Questions about shapes in pictures
=-=-=-=-=

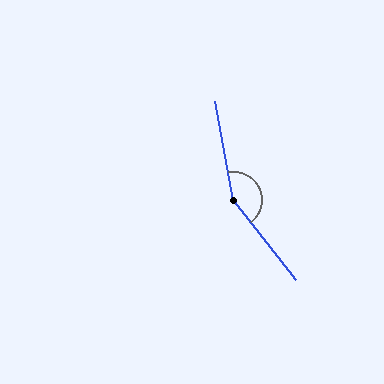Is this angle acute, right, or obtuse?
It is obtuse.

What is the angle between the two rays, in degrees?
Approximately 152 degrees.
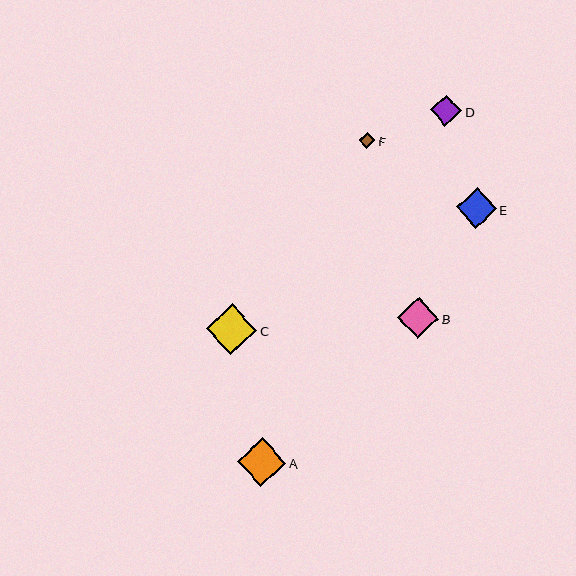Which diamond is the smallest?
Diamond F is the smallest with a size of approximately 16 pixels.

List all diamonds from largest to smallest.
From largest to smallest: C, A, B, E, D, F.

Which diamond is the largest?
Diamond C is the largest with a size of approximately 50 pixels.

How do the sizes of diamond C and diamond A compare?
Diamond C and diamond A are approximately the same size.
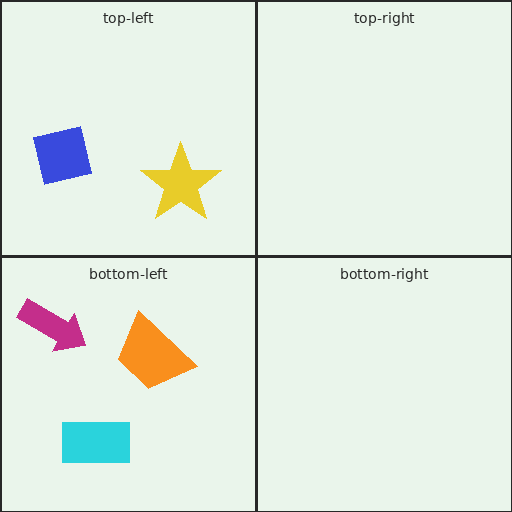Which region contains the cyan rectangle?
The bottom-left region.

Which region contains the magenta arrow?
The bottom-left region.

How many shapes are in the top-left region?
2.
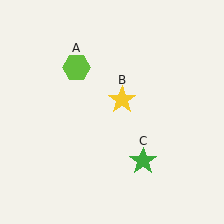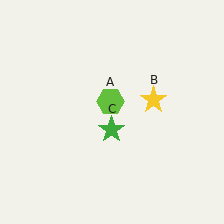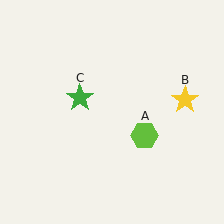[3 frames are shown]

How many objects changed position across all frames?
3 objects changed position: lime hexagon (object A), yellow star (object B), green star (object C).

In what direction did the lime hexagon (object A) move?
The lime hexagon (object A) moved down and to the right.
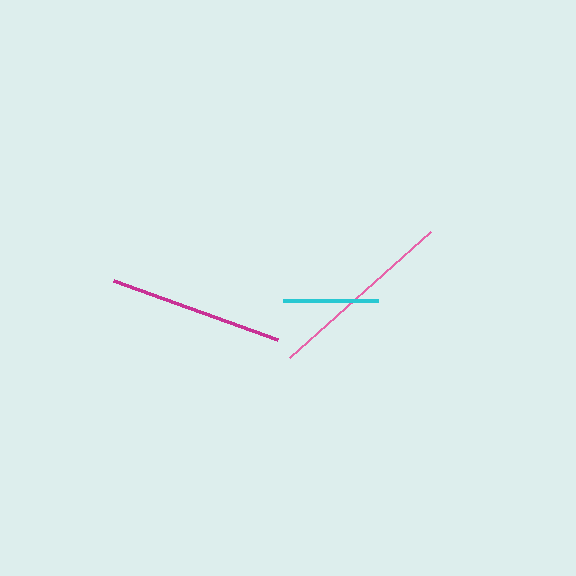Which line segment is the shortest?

=-=-=-=-=

Problem to solve:
Reproduce the records above from their first line to the line bearing "[3 frames are shown]", both ends included, leaving every picture out.

Task solution:
Is this angle acute, right, or obtuse?
It is obtuse.

What is the angle between the two rays, in degrees?
Approximately 152 degrees.
Which diamond is the smallest?
Diamond F is the smallest with a size of approximately 16 pixels.

List all diamonds from largest to smallest.
From largest to smallest: C, A, B, E, D, F.

Which diamond is the largest?
Diamond C is the largest with a size of approximately 50 pixels.

How do the sizes of diamond C and diamond A compare?
Diamond C and diamond A are approximately the same size.
Which region contains the cyan rectangle?
The bottom-left region.

Which region contains the magenta arrow?
The bottom-left region.

How many shapes are in the top-left region?
2.
[3 frames are shown]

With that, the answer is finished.